(Shape perception records)
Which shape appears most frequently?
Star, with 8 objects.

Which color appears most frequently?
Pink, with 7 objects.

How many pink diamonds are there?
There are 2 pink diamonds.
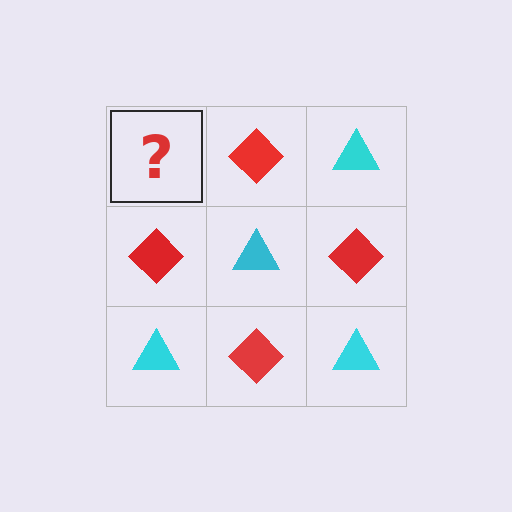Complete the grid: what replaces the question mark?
The question mark should be replaced with a cyan triangle.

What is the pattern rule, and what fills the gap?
The rule is that it alternates cyan triangle and red diamond in a checkerboard pattern. The gap should be filled with a cyan triangle.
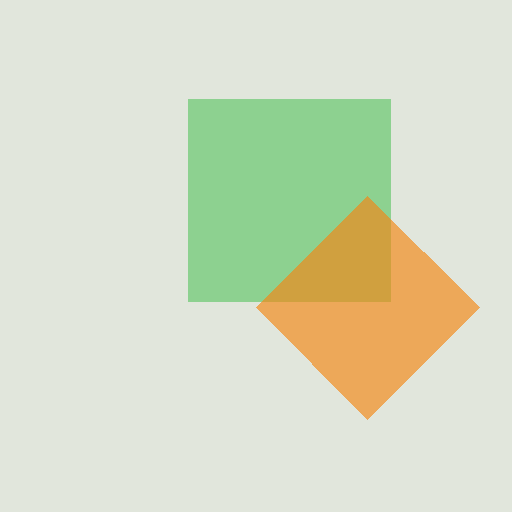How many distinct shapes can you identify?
There are 2 distinct shapes: a green square, an orange diamond.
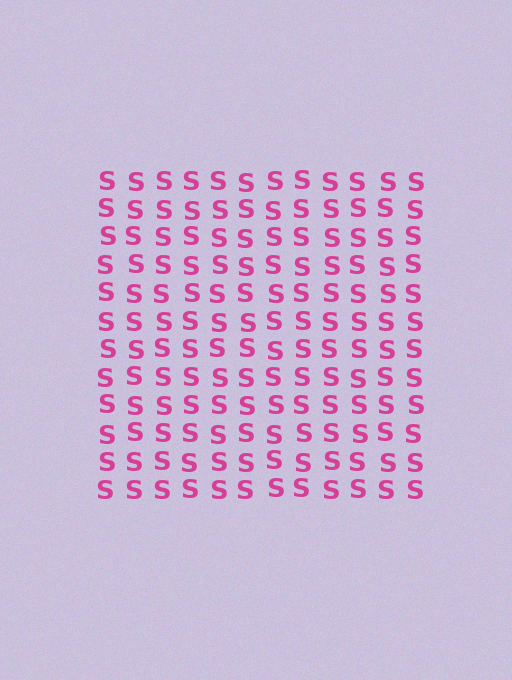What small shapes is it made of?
It is made of small letter S's.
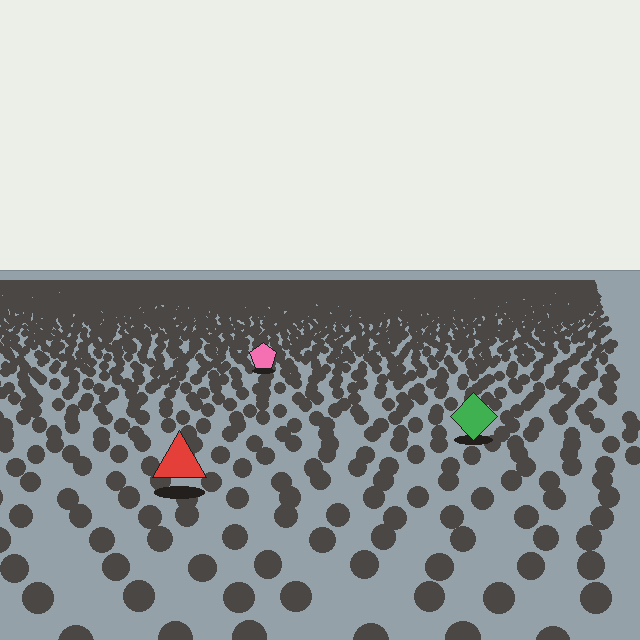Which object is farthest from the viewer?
The pink pentagon is farthest from the viewer. It appears smaller and the ground texture around it is denser.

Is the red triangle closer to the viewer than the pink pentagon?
Yes. The red triangle is closer — you can tell from the texture gradient: the ground texture is coarser near it.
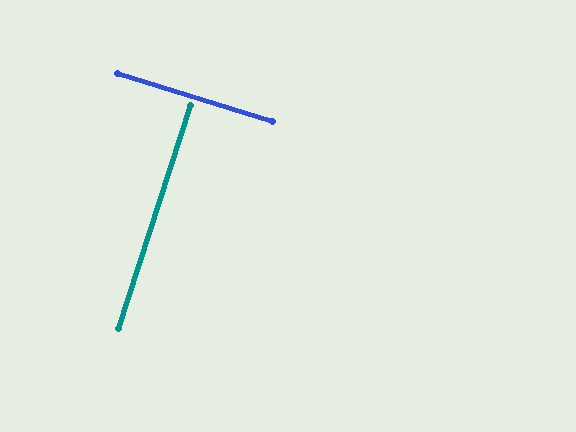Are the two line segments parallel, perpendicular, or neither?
Perpendicular — they meet at approximately 89°.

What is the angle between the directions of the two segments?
Approximately 89 degrees.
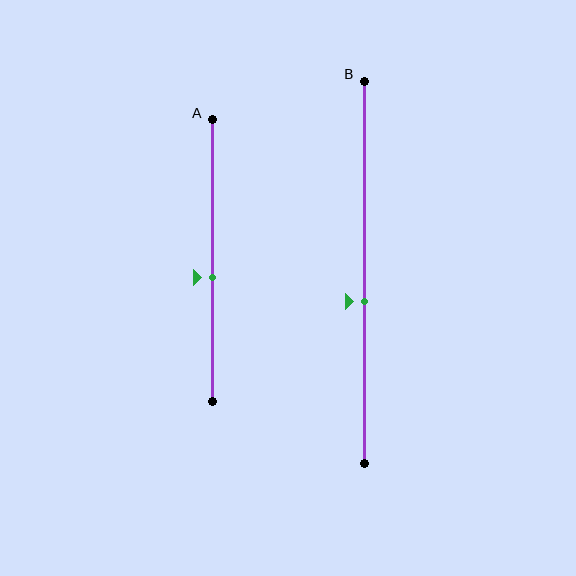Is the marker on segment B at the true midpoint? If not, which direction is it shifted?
No, the marker on segment B is shifted downward by about 8% of the segment length.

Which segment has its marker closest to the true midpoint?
Segment A has its marker closest to the true midpoint.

• **Brief**: Transcribe each entry precisely as given, leaving the pictures out.

• **Finished answer**:
Which shape appears most frequently?
Star, with 8 objects.

Which color appears most frequently?
Pink, with 7 objects.

How many pink diamonds are there?
There are 2 pink diamonds.
Complete the grid: what replaces the question mark?
The question mark should be replaced with a cyan triangle.

What is the pattern rule, and what fills the gap?
The rule is that it alternates cyan triangle and red diamond in a checkerboard pattern. The gap should be filled with a cyan triangle.
How many distinct shapes can you identify?
There are 2 distinct shapes: a green square, an orange diamond.
What small shapes is it made of?
It is made of small letter S's.
Which object is farthest from the viewer?
The pink pentagon is farthest from the viewer. It appears smaller and the ground texture around it is denser.

Is the red triangle closer to the viewer than the pink pentagon?
Yes. The red triangle is closer — you can tell from the texture gradient: the ground texture is coarser near it.
Are the two line segments parallel, perpendicular, or neither?
Perpendicular — they meet at approximately 89°.

What is the angle between the directions of the two segments?
Approximately 89 degrees.
Is the marker on segment B at the true midpoint? If not, which direction is it shifted?
No, the marker on segment B is shifted downward by about 8% of the segment length.

Which segment has its marker closest to the true midpoint?
Segment A has its marker closest to the true midpoint.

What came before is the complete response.